* INSTRUCTIONS TO FOLLOW: Write out again, exactly, the lines below starting at the one with "What shapes are adjacent to row 3, column C?" and ending at the one with "How many crosses are in this image?".

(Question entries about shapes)
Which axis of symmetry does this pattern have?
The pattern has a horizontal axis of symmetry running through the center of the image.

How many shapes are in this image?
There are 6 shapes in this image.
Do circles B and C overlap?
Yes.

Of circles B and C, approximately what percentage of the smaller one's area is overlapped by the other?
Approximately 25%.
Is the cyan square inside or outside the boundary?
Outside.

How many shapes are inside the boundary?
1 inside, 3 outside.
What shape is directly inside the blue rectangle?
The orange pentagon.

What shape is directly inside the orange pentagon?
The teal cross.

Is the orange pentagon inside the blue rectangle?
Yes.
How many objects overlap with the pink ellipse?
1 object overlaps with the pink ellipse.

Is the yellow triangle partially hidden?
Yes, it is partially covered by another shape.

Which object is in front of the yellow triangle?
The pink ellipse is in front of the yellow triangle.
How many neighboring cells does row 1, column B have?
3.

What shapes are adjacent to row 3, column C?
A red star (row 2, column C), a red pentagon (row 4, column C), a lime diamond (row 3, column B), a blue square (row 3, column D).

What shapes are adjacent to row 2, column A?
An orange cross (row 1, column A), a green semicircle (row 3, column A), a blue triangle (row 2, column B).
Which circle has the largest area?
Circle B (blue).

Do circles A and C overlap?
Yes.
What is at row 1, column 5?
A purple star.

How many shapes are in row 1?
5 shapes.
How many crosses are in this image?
...
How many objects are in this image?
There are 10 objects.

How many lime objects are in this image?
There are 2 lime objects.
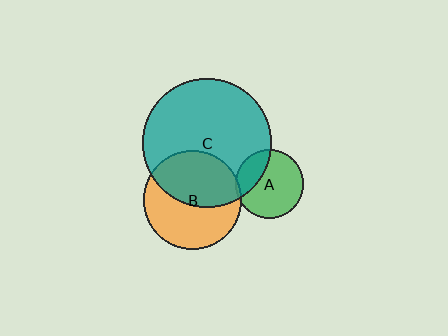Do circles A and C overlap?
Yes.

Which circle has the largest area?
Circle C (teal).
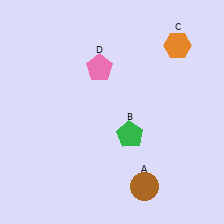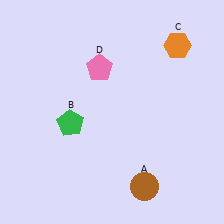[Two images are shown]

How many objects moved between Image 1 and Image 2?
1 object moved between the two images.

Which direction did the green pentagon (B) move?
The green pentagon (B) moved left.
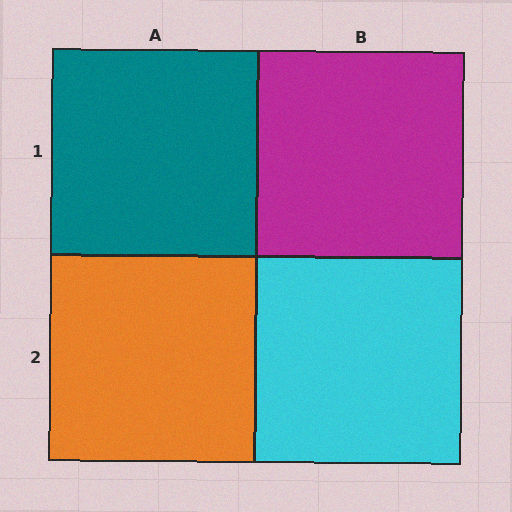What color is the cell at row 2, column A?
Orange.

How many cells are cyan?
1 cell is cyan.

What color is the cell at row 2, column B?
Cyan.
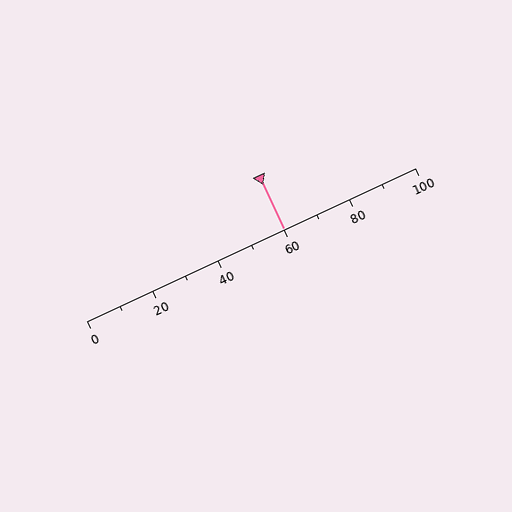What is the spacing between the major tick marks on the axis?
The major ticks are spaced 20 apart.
* * *
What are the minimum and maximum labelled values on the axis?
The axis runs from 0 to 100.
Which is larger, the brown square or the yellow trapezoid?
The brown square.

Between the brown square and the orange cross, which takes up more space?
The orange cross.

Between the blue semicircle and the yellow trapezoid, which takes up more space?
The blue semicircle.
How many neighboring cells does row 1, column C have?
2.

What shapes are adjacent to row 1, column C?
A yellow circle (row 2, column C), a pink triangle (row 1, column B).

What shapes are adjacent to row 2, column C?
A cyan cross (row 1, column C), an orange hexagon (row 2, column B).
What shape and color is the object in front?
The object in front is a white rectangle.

* TASK ANSWER:
What shapes are adjacent to row 3, column C?
A red star (row 2, column C), a red pentagon (row 4, column C), a lime diamond (row 3, column B), a blue square (row 3, column D).

What shapes are adjacent to row 2, column A?
An orange cross (row 1, column A), a green semicircle (row 3, column A), a blue triangle (row 2, column B).
Which circle has the largest area?
Circle B (blue).

Do circles A and C overlap?
Yes.
What is at row 1, column 5?
A purple star.

How many shapes are in row 1?
5 shapes.
How many crosses are in this image?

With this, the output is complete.